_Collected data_
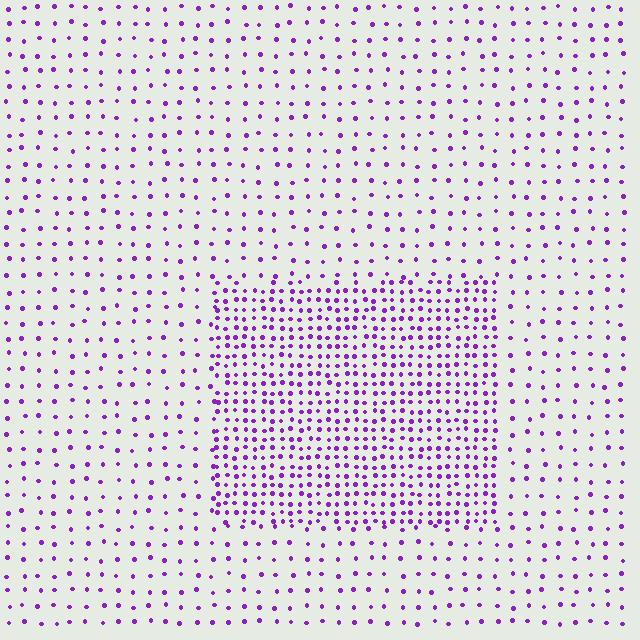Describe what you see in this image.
The image contains small purple elements arranged at two different densities. A rectangle-shaped region is visible where the elements are more densely packed than the surrounding area.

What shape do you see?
I see a rectangle.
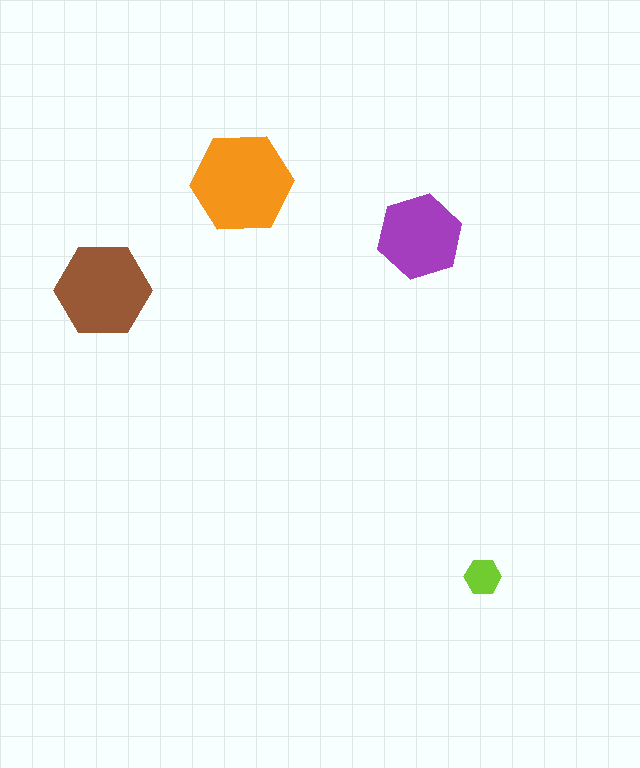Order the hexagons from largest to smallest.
the orange one, the brown one, the purple one, the lime one.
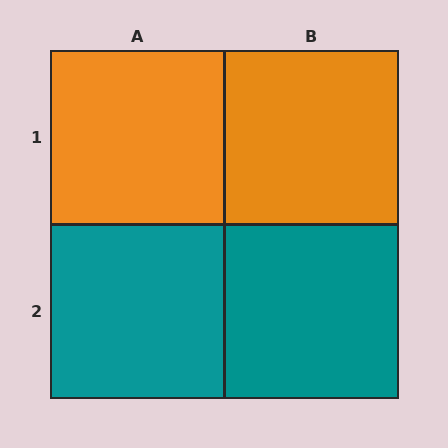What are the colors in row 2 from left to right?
Teal, teal.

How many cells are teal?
2 cells are teal.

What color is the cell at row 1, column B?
Orange.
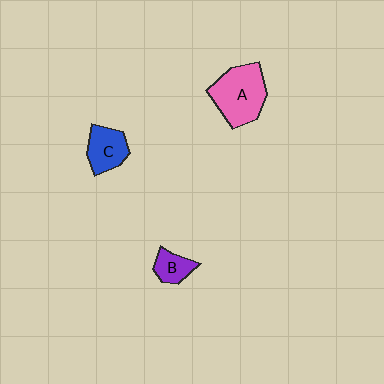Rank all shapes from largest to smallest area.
From largest to smallest: A (pink), C (blue), B (purple).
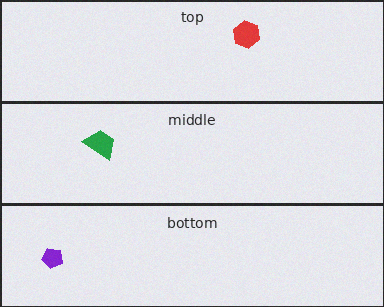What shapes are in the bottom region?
The purple pentagon.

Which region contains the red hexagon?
The top region.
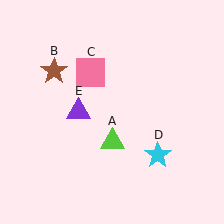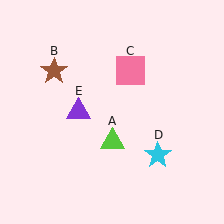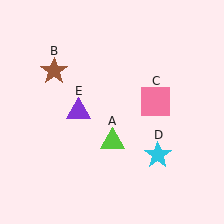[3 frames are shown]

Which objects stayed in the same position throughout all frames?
Lime triangle (object A) and brown star (object B) and cyan star (object D) and purple triangle (object E) remained stationary.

_Task goal_
In the answer, give only the lines from the one containing "Which region contains the red hexagon?" through the end of the records above, each reproduced exactly. Include no pictures.

_Solved exercise_
Which region contains the red hexagon?
The top region.
[3 frames are shown]

Which objects stayed in the same position throughout all frames?
Lime triangle (object A) and brown star (object B) and cyan star (object D) and purple triangle (object E) remained stationary.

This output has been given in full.